» RECORDED DATA

■ ■ ■ ■

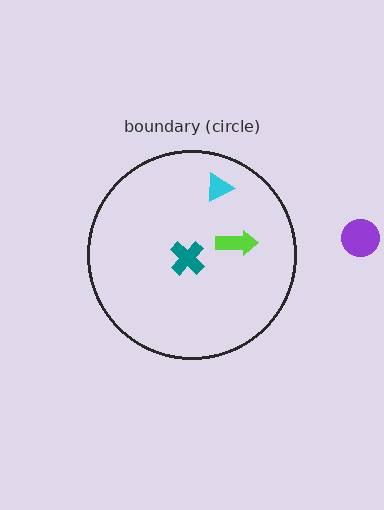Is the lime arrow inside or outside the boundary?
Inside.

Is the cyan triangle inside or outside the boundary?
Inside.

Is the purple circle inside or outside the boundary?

■ ■ ■ ■

» EXERCISE DESCRIPTION
Reproduce the material above in full, exactly, with no images.

» TASK RESPONSE
Is the lime arrow inside or outside the boundary?
Inside.

Is the cyan triangle inside or outside the boundary?
Inside.

Is the purple circle inside or outside the boundary?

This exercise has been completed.